DATA SHOWN -

───

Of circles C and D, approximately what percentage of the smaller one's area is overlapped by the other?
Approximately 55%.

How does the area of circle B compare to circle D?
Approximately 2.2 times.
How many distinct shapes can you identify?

───

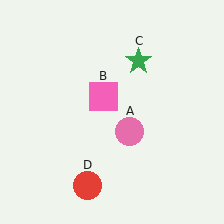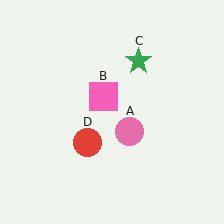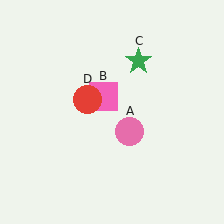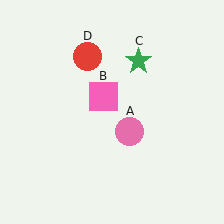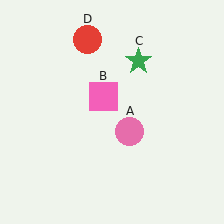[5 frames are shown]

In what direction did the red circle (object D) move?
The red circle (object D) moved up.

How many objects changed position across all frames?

───

REQUIRED TASK - Quote the data above exactly from the line with "[5 frames are shown]" to the line with "How many objects", both ends counted, and nothing else. Pictures don't go in.

FINAL RESULT -
[5 frames are shown]

In what direction did the red circle (object D) move?
The red circle (object D) moved up.

How many objects changed position across all frames?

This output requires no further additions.